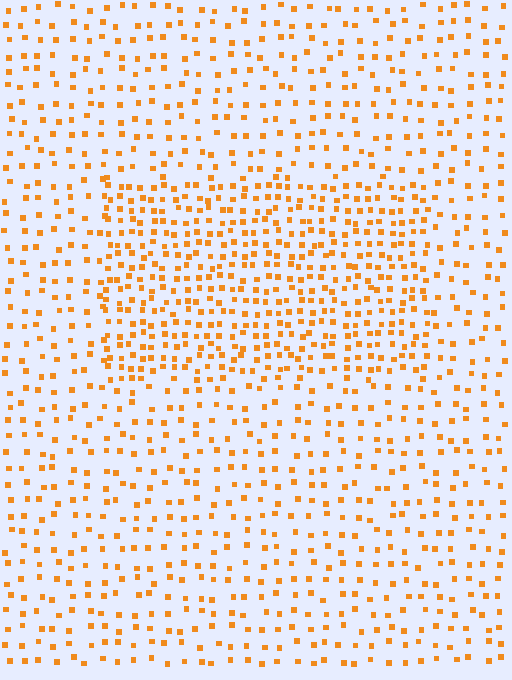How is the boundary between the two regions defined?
The boundary is defined by a change in element density (approximately 2.0x ratio). All elements are the same color, size, and shape.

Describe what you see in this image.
The image contains small orange elements arranged at two different densities. A rectangle-shaped region is visible where the elements are more densely packed than the surrounding area.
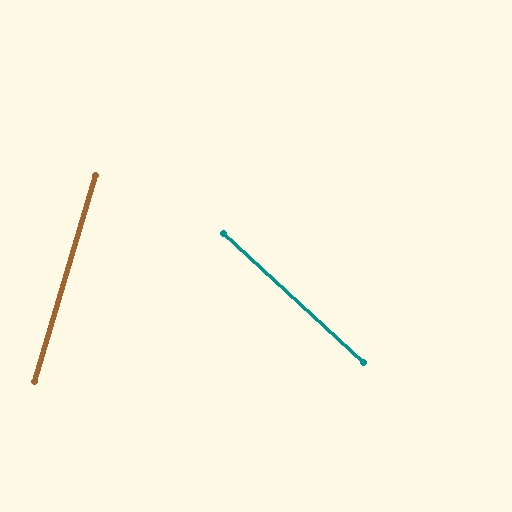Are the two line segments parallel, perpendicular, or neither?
Neither parallel nor perpendicular — they differ by about 64°.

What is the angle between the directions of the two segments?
Approximately 64 degrees.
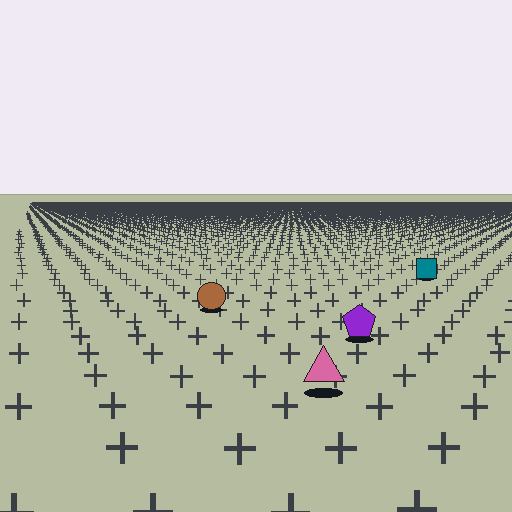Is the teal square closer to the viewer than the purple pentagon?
No. The purple pentagon is closer — you can tell from the texture gradient: the ground texture is coarser near it.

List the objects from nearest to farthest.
From nearest to farthest: the pink triangle, the purple pentagon, the brown circle, the teal square.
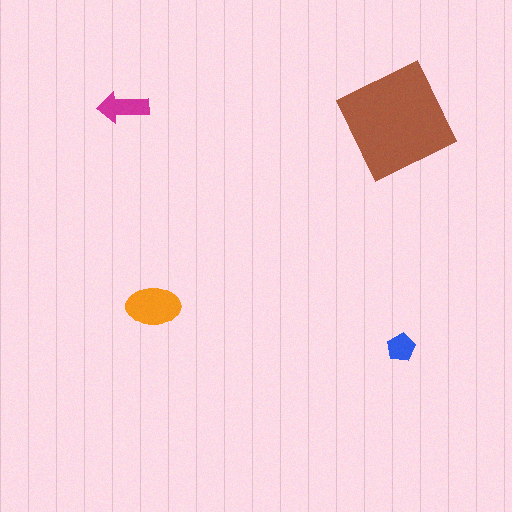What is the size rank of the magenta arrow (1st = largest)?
3rd.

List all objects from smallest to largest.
The blue pentagon, the magenta arrow, the orange ellipse, the brown diamond.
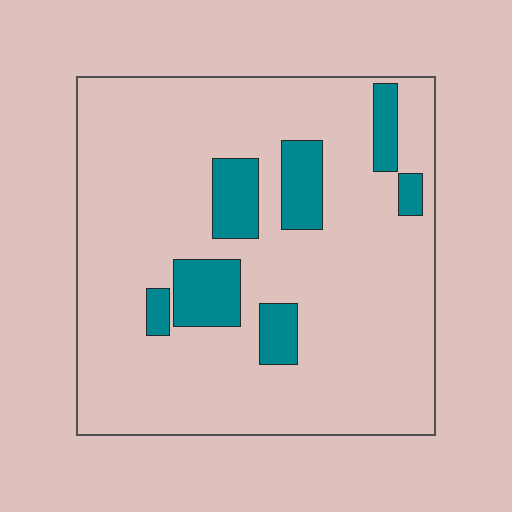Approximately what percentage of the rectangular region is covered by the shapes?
Approximately 15%.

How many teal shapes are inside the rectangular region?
7.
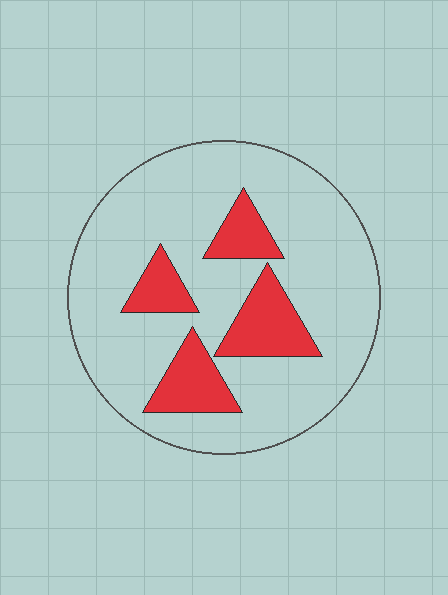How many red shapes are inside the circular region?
4.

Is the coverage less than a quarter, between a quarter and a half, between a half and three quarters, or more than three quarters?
Less than a quarter.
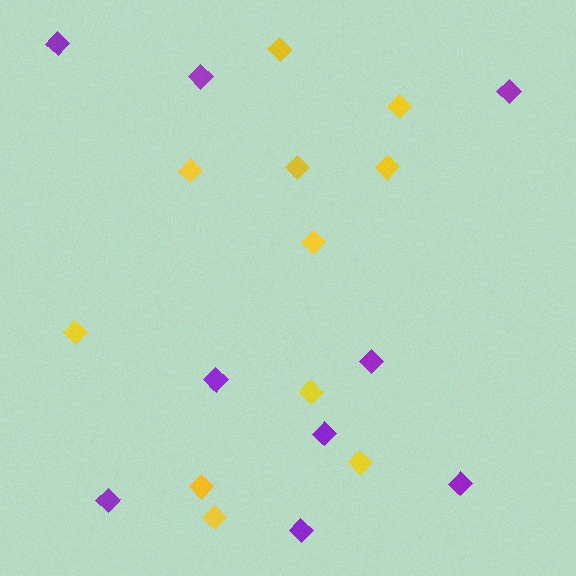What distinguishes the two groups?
There are 2 groups: one group of yellow diamonds (11) and one group of purple diamonds (9).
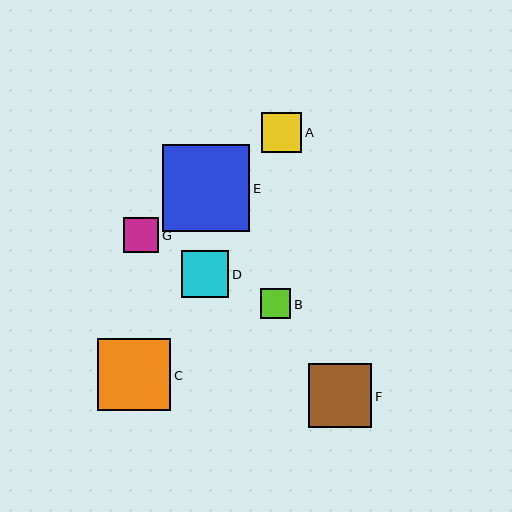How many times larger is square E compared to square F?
Square E is approximately 1.4 times the size of square F.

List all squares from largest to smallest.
From largest to smallest: E, C, F, D, A, G, B.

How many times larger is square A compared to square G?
Square A is approximately 1.2 times the size of square G.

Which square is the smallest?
Square B is the smallest with a size of approximately 30 pixels.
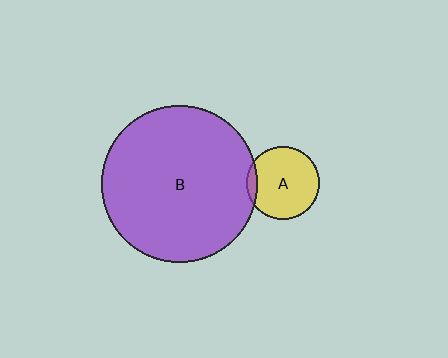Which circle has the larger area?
Circle B (purple).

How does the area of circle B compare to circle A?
Approximately 4.6 times.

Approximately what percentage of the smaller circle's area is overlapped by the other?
Approximately 10%.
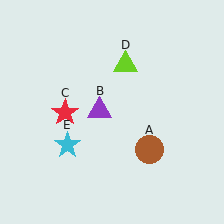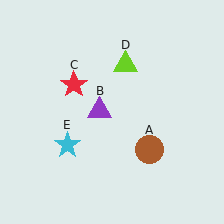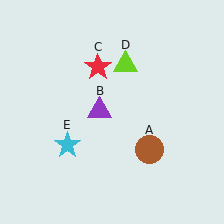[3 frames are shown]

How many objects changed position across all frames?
1 object changed position: red star (object C).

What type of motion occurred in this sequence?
The red star (object C) rotated clockwise around the center of the scene.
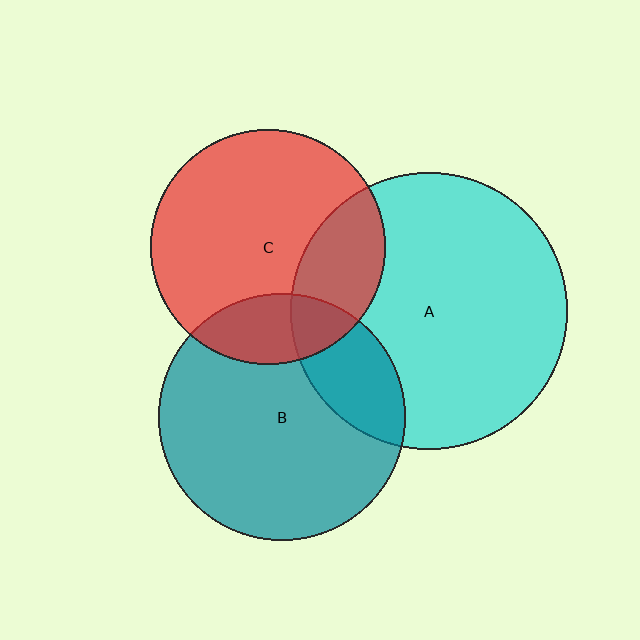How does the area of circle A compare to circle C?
Approximately 1.4 times.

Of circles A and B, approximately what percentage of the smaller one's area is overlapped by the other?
Approximately 20%.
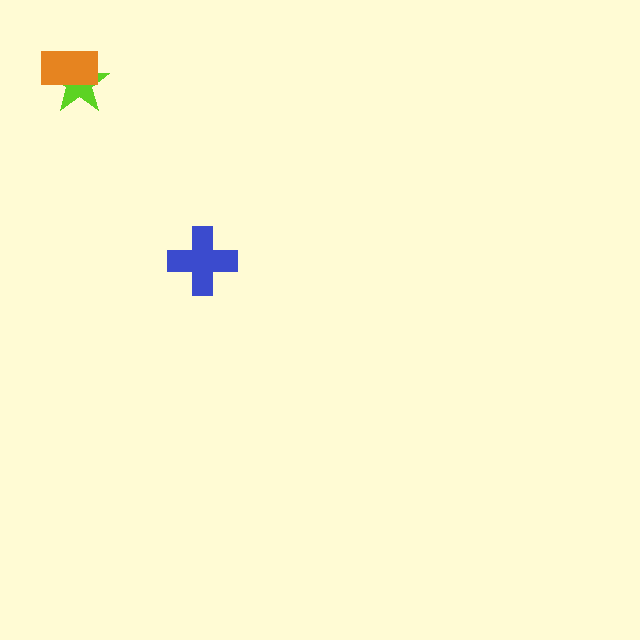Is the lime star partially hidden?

*****

Exercise: Omit the pictures, then quote the rest of the material above exactly.

Output for this exercise:
How is the boundary between the two regions defined?
The boundary is defined by a change in element density (approximately 2.0x ratio). All elements are the same color, size, and shape.

Describe what you see in this image.
The image contains small orange elements arranged at two different densities. A rectangle-shaped region is visible where the elements are more densely packed than the surrounding area.
Are the two line segments parallel, perpendicular, or neither?
Neither parallel nor perpendicular — they differ by about 64°.

What is the angle between the directions of the two segments?
Approximately 64 degrees.
Is the teal square closer to the viewer than the purple pentagon?
No. The purple pentagon is closer — you can tell from the texture gradient: the ground texture is coarser near it.

List the objects from nearest to farthest.
From nearest to farthest: the pink triangle, the purple pentagon, the brown circle, the teal square.
What is the size rank of the magenta arrow (1st = largest)?
3rd.

List all objects from smallest to largest.
The blue pentagon, the magenta arrow, the orange ellipse, the brown diamond.
Approximately what percentage of the rectangular region is covered by the shapes?
Approximately 15%.

How many teal shapes are inside the rectangular region?
7.
How many red shapes are inside the circular region?
4.

Is the coverage less than a quarter, between a quarter and a half, between a half and three quarters, or more than three quarters?
Less than a quarter.
What distinguishes the two groups?
There are 2 groups: one group of yellow diamonds (11) and one group of purple diamonds (9).
How many times larger is square E compared to square F?
Square E is approximately 1.4 times the size of square F.

List all squares from largest to smallest.
From largest to smallest: E, C, F, D, A, G, B.

How many times larger is square A compared to square G?
Square A is approximately 1.2 times the size of square G.

Which square is the smallest?
Square B is the smallest with a size of approximately 30 pixels.
Which circle has the larger area?
Circle B (purple).

How does the area of circle B compare to circle A?
Approximately 4.6 times.

Approximately what percentage of the smaller circle's area is overlapped by the other?
Approximately 10%.
[3 frames are shown]

How many objects changed position across all frames?
1 object changed position: red star (object C).

What type of motion occurred in this sequence?
The red star (object C) rotated clockwise around the center of the scene.
How does the area of circle A compare to circle C?
Approximately 1.4 times.

Of circles A and B, approximately what percentage of the smaller one's area is overlapped by the other?
Approximately 20%.
Is the lime star partially hidden?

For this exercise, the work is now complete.